- [Input data]:
--

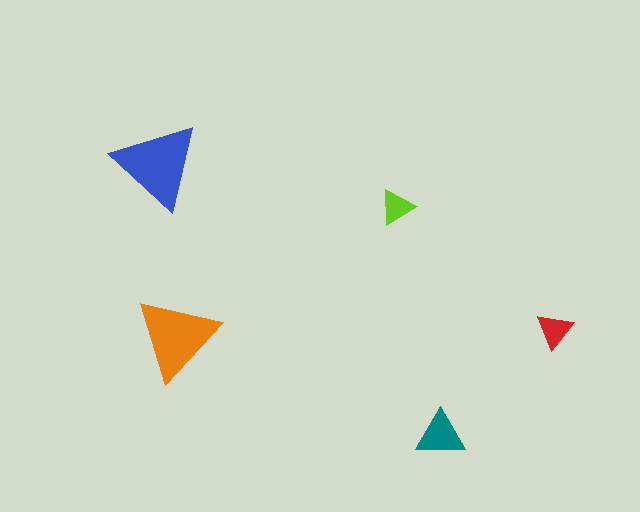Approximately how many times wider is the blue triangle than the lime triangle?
About 2.5 times wider.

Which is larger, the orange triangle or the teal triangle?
The orange one.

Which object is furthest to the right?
The red triangle is rightmost.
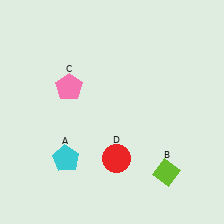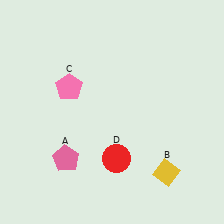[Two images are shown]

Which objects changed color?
A changed from cyan to pink. B changed from lime to yellow.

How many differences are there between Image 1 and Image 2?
There are 2 differences between the two images.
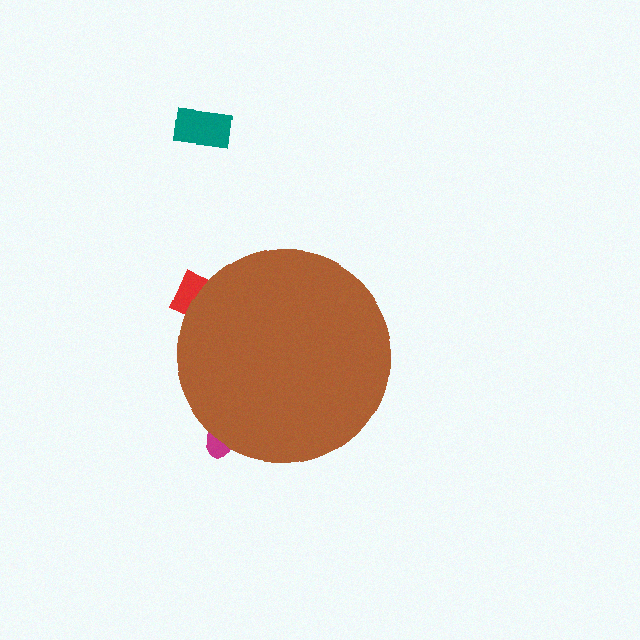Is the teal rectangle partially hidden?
No, the teal rectangle is fully visible.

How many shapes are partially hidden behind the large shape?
2 shapes are partially hidden.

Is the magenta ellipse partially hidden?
Yes, the magenta ellipse is partially hidden behind the brown circle.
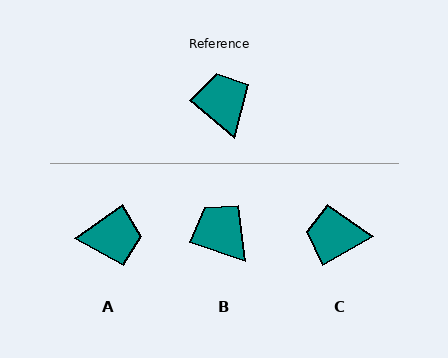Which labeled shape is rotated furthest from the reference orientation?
A, about 104 degrees away.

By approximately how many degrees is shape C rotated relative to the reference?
Approximately 70 degrees counter-clockwise.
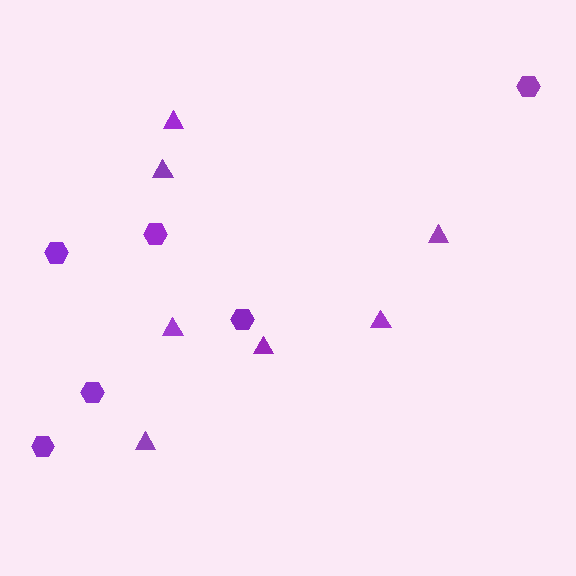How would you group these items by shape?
There are 2 groups: one group of triangles (7) and one group of hexagons (6).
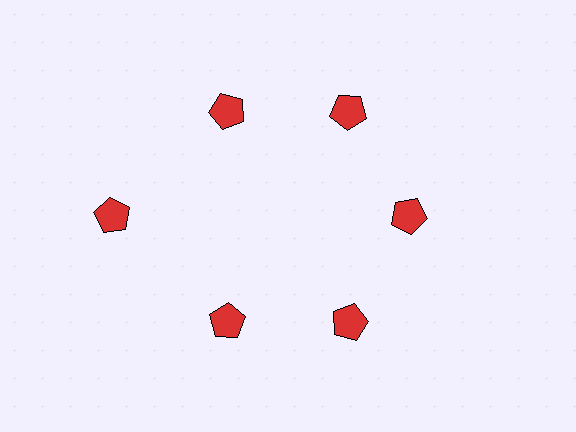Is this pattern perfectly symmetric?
No. The 6 red pentagons are arranged in a ring, but one element near the 9 o'clock position is pushed outward from the center, breaking the 6-fold rotational symmetry.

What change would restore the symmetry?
The symmetry would be restored by moving it inward, back onto the ring so that all 6 pentagons sit at equal angles and equal distance from the center.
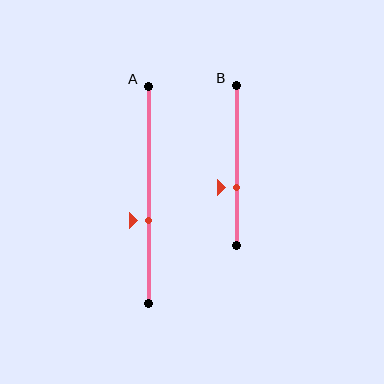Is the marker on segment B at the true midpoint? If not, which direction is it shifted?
No, the marker on segment B is shifted downward by about 14% of the segment length.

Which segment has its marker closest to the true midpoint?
Segment A has its marker closest to the true midpoint.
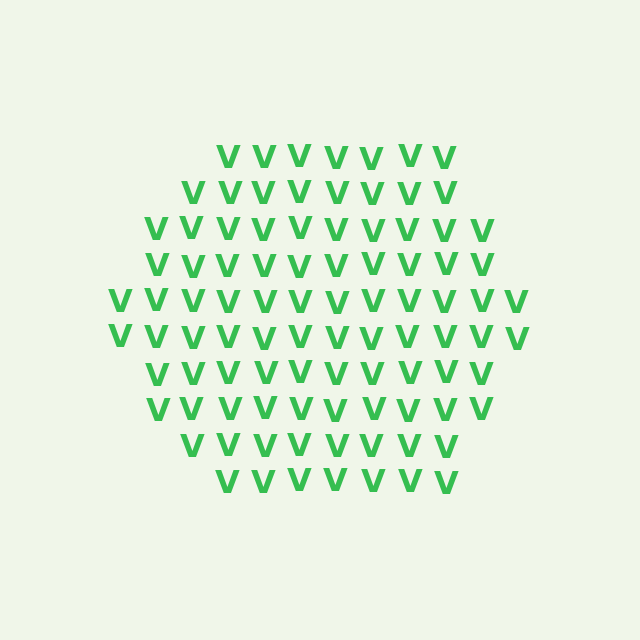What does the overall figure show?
The overall figure shows a hexagon.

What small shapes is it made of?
It is made of small letter V's.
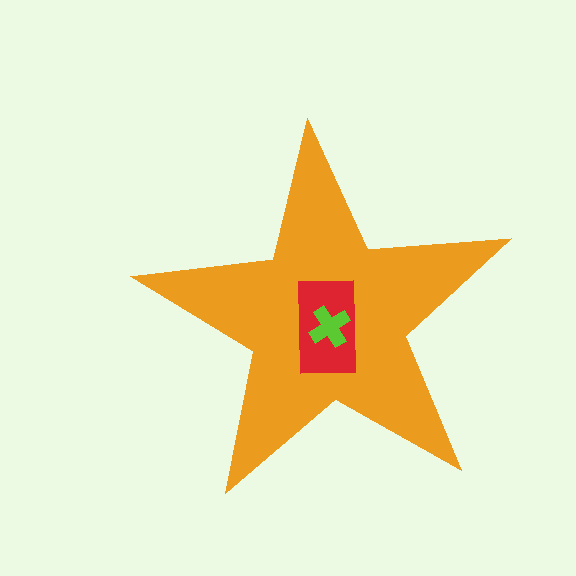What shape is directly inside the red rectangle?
The lime cross.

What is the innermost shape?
The lime cross.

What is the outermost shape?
The orange star.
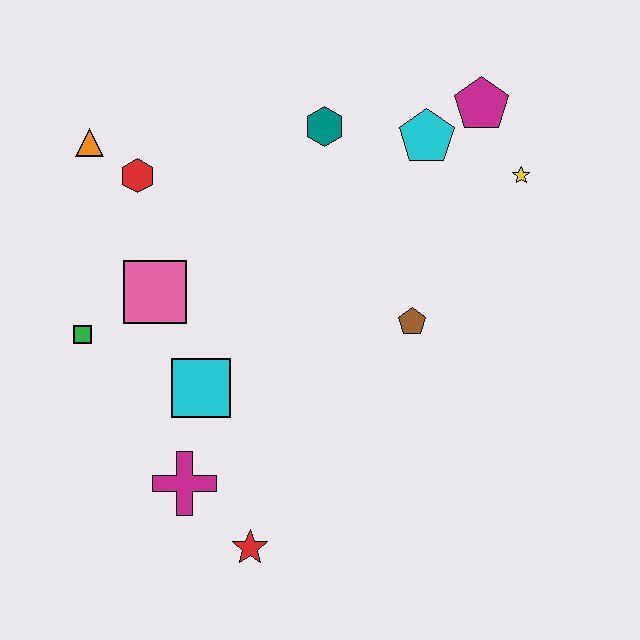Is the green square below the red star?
No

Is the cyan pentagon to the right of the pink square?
Yes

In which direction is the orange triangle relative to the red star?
The orange triangle is above the red star.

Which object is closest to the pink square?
The green square is closest to the pink square.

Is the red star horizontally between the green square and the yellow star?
Yes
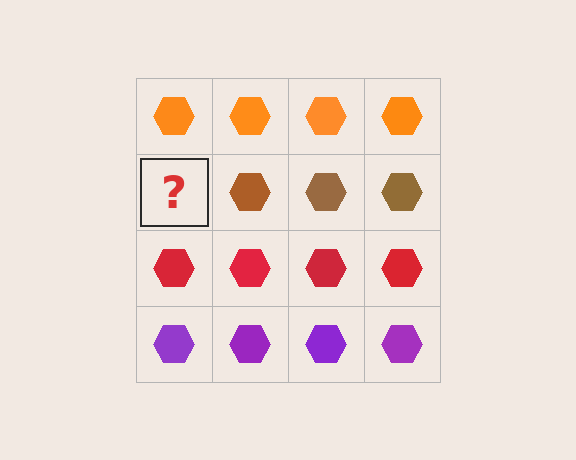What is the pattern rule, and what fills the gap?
The rule is that each row has a consistent color. The gap should be filled with a brown hexagon.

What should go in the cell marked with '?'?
The missing cell should contain a brown hexagon.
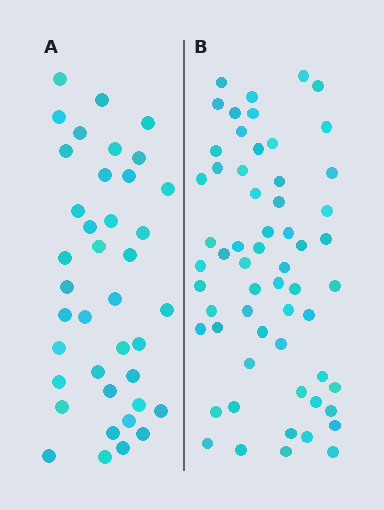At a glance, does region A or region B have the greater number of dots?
Region B (the right region) has more dots.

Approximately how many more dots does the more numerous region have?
Region B has approximately 20 more dots than region A.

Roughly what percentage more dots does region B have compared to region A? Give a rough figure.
About 50% more.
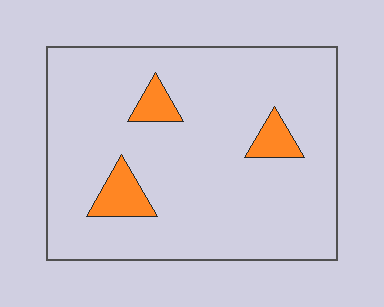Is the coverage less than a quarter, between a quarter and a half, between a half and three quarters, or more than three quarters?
Less than a quarter.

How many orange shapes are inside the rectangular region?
3.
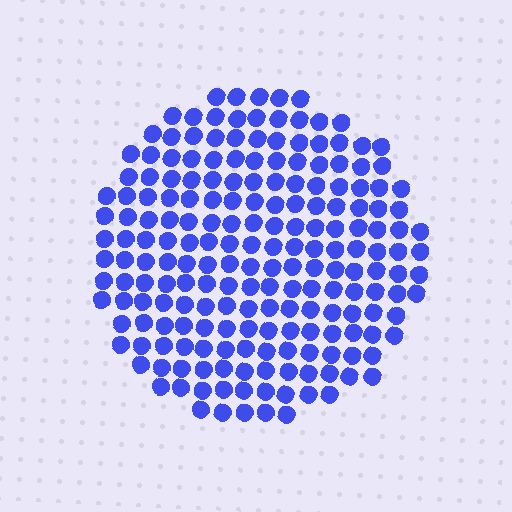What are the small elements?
The small elements are circles.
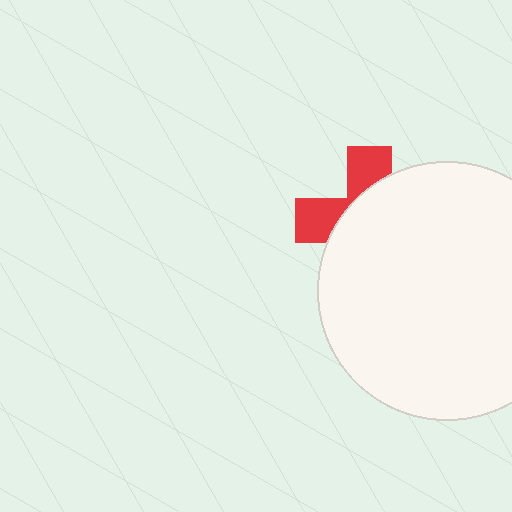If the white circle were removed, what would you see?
You would see the complete red cross.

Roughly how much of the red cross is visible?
A small part of it is visible (roughly 34%).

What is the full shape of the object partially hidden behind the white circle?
The partially hidden object is a red cross.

--

- [Task to carry out]: Please reproduce nothing but the lines from the one containing "Is the coverage" through the closing line of the listing, retyped word for word, pictures excluded.

- [Result]:
Is the coverage less than a quarter, between a quarter and a half, between a half and three quarters, or more than three quarters?
Less than a quarter.

How many orange shapes are inside the rectangular region?
3.
What are the small elements?
The small elements are circles.
If the white circle were removed, what would you see?
You would see the complete red cross.

Roughly how much of the red cross is visible?
A small part of it is visible (roughly 34%).

What is the full shape of the object partially hidden behind the white circle?
The partially hidden object is a red cross.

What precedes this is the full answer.